[Synthetic figure question data]
============================================================

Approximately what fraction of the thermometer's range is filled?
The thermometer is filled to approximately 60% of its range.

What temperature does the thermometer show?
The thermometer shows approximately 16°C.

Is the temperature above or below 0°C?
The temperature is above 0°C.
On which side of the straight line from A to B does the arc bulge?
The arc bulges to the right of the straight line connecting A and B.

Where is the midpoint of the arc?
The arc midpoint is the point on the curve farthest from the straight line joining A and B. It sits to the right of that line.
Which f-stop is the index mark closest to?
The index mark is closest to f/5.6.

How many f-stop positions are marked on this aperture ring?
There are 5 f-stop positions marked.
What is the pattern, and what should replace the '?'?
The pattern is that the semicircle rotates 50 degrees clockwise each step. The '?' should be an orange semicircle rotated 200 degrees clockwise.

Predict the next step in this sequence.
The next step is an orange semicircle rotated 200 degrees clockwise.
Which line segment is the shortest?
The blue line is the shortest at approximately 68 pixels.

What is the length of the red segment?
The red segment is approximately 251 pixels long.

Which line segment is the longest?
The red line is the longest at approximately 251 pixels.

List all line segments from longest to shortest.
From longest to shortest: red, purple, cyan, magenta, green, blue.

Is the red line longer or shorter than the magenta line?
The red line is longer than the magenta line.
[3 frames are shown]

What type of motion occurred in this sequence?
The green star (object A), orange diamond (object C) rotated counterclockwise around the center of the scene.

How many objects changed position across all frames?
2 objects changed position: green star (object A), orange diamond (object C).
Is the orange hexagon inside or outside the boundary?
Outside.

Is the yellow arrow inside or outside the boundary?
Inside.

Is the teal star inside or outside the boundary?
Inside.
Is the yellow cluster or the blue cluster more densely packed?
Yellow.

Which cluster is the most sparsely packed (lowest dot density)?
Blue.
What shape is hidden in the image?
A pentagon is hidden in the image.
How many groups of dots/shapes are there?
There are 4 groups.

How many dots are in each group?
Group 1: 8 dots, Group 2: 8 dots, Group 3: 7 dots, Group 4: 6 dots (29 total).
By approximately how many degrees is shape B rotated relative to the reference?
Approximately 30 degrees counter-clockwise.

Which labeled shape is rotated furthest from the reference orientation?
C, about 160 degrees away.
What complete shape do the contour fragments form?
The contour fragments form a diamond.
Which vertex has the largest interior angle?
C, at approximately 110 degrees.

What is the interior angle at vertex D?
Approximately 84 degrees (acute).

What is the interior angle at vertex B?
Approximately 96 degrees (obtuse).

============================================================

● **Short problem**
Your task is to quote all of the data word for word.

● **Response below**
Approximately what fraction of the thermometer's range is filled?
The thermometer is filled to approximately 60% of its range.

What temperature does the thermometer show?
The thermometer shows approximately 16°C.

Is the temperature above or below 0°C?
The temperature is above 0°C.
On which side of the straight line from A to B does the arc bulge?
The arc bulges to the right of the straight line connecting A and B.

Where is the midpoint of the arc?
The arc midpoint is the point on the curve farthest from the straight line joining A and B. It sits to the right of that line.
Which f-stop is the index mark closest to?
The index mark is closest to f/5.6.

How many f-stop positions are marked on this aperture ring?
There are 5 f-stop positions marked.
What is the pattern, and what should replace the '?'?
The pattern is that the semicircle rotates 50 degrees clockwise each step. The '?' should be an orange semicircle rotated 200 degrees clockwise.

Predict the next step in this sequence.
The next step is an orange semicircle rotated 200 degrees clockwise.
Which line segment is the shortest?
The blue line is the shortest at approximately 68 pixels.

What is the length of the red segment?
The red segment is approximately 251 pixels long.

Which line segment is the longest?
The red line is the longest at approximately 251 pixels.

List all line segments from longest to shortest.
From longest to shortest: red, purple, cyan, magenta, green, blue.

Is the red line longer or shorter than the magenta line?
The red line is longer than the magenta line.
[3 frames are shown]

What type of motion occurred in this sequence?
The green star (object A), orange diamond (object C) rotated counterclockwise around the center of the scene.

How many objects changed position across all frames?
2 objects changed position: green star (object A), orange diamond (object C).
Is the orange hexagon inside or outside the boundary?
Outside.

Is the yellow arrow inside or outside the boundary?
Inside.

Is the teal star inside or outside the boundary?
Inside.
Is the yellow cluster or the blue cluster more densely packed?
Yellow.

Which cluster is the most sparsely packed (lowest dot density)?
Blue.
What shape is hidden in the image?
A pentagon is hidden in the image.
How many groups of dots/shapes are there?
There are 4 groups.

How many dots are in each group?
Group 1: 8 dots, Group 2: 8 dots, Group 3: 7 dots, Group 4: 6 dots (29 total).
By approximately how many degrees is shape B rotated relative to the reference?
Approximately 30 degrees counter-clockwise.

Which labeled shape is rotated furthest from the reference orientation?
C, about 160 degrees away.
What complete shape do the contour fragments form?
The contour fragments form a diamond.
Which vertex has the largest interior angle?
C, at approximately 110 degrees.

What is the interior angle at vertex D?
Approximately 84 degrees (acute).

What is the interior angle at vertex B?
Approximately 96 degrees (obtuse).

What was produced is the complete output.